▸ **Task statement**: All of the entries must be reproduced exactly, with no images carried over.

▸ **Data supplied**:
- - - - -
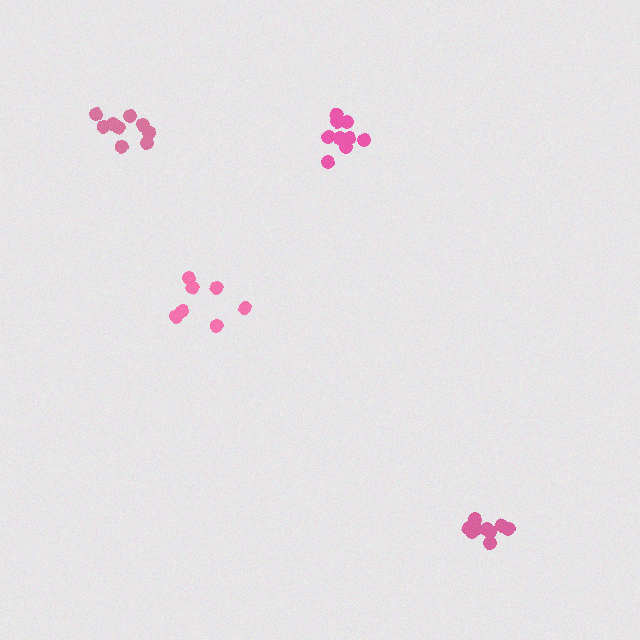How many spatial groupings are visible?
There are 4 spatial groupings.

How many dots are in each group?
Group 1: 9 dots, Group 2: 7 dots, Group 3: 9 dots, Group 4: 10 dots (35 total).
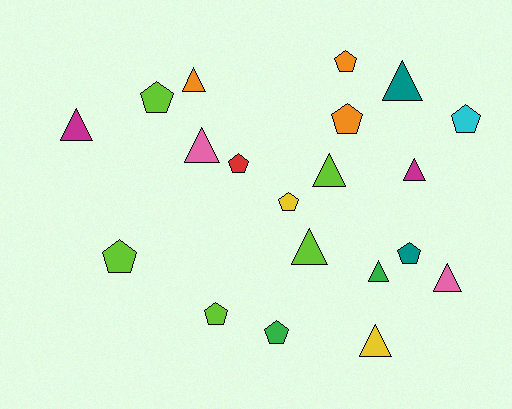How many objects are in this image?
There are 20 objects.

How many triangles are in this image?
There are 10 triangles.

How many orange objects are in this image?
There are 3 orange objects.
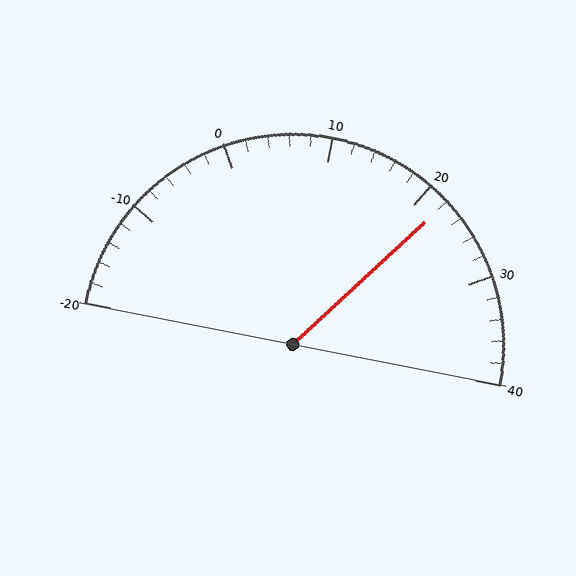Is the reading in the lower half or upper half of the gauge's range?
The reading is in the upper half of the range (-20 to 40).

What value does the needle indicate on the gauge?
The needle indicates approximately 22.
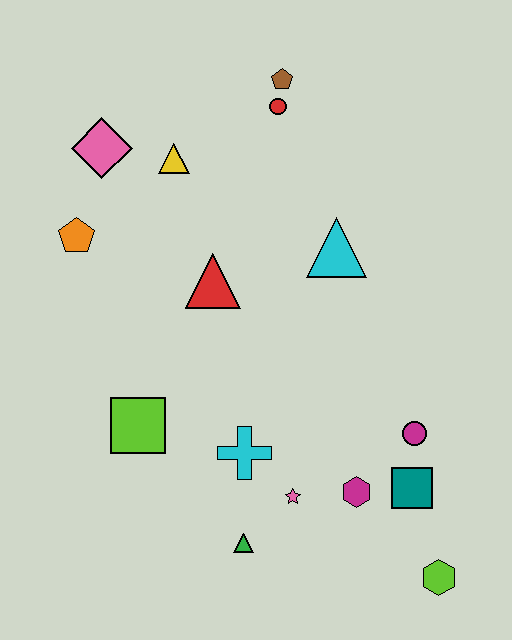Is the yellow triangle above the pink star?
Yes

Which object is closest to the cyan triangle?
The red triangle is closest to the cyan triangle.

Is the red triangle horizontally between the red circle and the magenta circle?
No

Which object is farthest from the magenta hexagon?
The pink diamond is farthest from the magenta hexagon.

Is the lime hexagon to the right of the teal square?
Yes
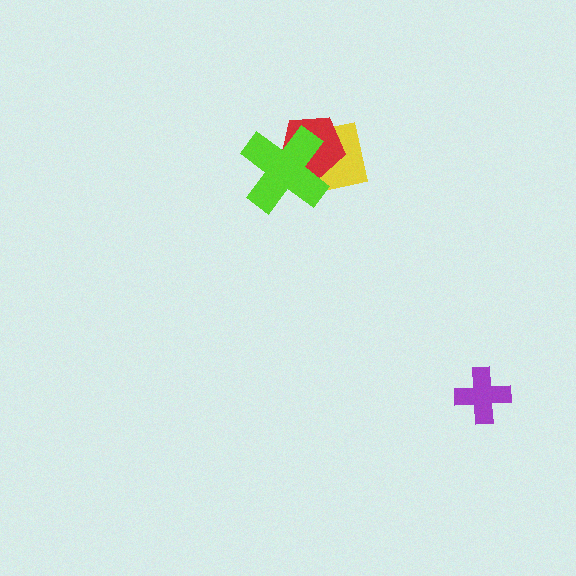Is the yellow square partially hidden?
Yes, it is partially covered by another shape.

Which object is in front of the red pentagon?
The lime cross is in front of the red pentagon.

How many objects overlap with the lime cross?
2 objects overlap with the lime cross.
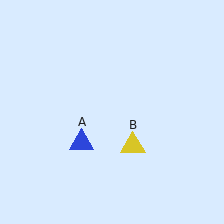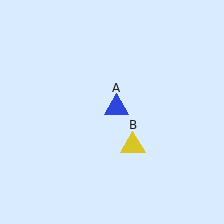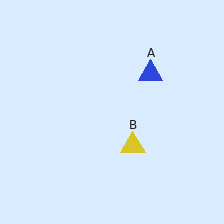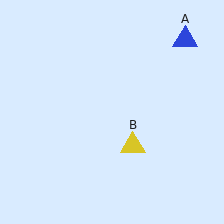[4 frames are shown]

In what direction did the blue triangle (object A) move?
The blue triangle (object A) moved up and to the right.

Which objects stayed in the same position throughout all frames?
Yellow triangle (object B) remained stationary.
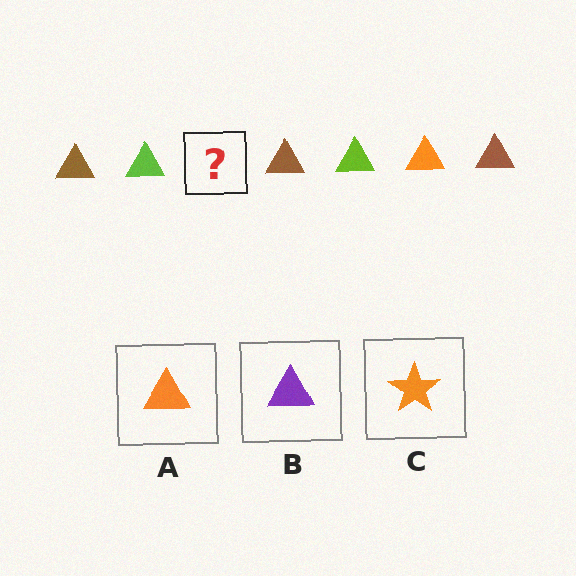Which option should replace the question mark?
Option A.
- - - - -
▸ **Response to this exercise**:
How many spatial groupings are visible?
There are 4 spatial groupings.

How many dots are in each group?
Group 1: 9 dots, Group 2: 7 dots, Group 3: 9 dots, Group 4: 10 dots (35 total).
How many objects are in this image?
There are 20 objects.

How many triangles are in this image?
There are 10 triangles.

How many orange objects are in this image?
There are 3 orange objects.
Is the reading in the lower half or upper half of the gauge's range?
The reading is in the upper half of the range (-20 to 40).

What value does the needle indicate on the gauge?
The needle indicates approximately 22.
Is the yellow triangle above the pink star?
Yes

Which object is closest to the cyan triangle?
The red triangle is closest to the cyan triangle.

Is the red triangle horizontally between the red circle and the magenta circle?
No

Which object is farthest from the magenta hexagon?
The pink diamond is farthest from the magenta hexagon.

Is the lime hexagon to the right of the teal square?
Yes
Is the yellow square partially hidden?
Yes, it is partially covered by another shape.

Which object is in front of the red pentagon?
The lime cross is in front of the red pentagon.

How many objects overlap with the lime cross?
2 objects overlap with the lime cross.
[4 frames are shown]

In what direction did the blue triangle (object A) move?
The blue triangle (object A) moved up and to the right.

Which objects stayed in the same position throughout all frames?
Yellow triangle (object B) remained stationary.
Which option should replace the question mark?
Option A.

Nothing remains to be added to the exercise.